* Objective *
Copy nothing but the lines below running from the line containing "How many red objects are in this image?" through the line containing "What element breaks the symmetry?", both end lines included.

* Records for the exercise *
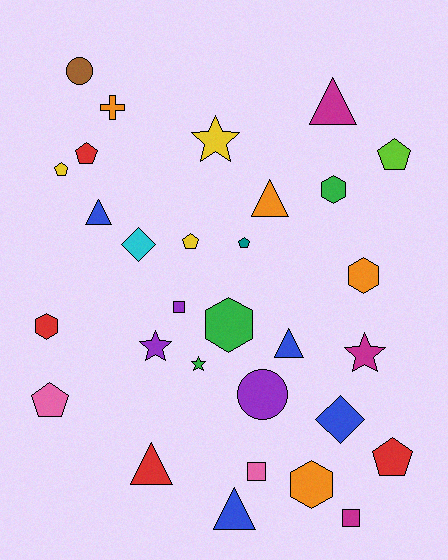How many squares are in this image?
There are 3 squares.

==

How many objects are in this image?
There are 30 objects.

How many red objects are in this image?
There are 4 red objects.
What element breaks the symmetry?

* * *

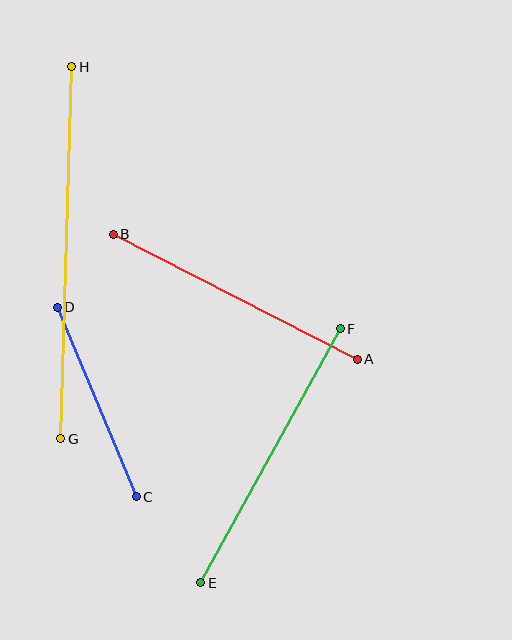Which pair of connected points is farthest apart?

* Exercise result *
How many red objects are in this image?
There are 4 red objects.
What element breaks the symmetry?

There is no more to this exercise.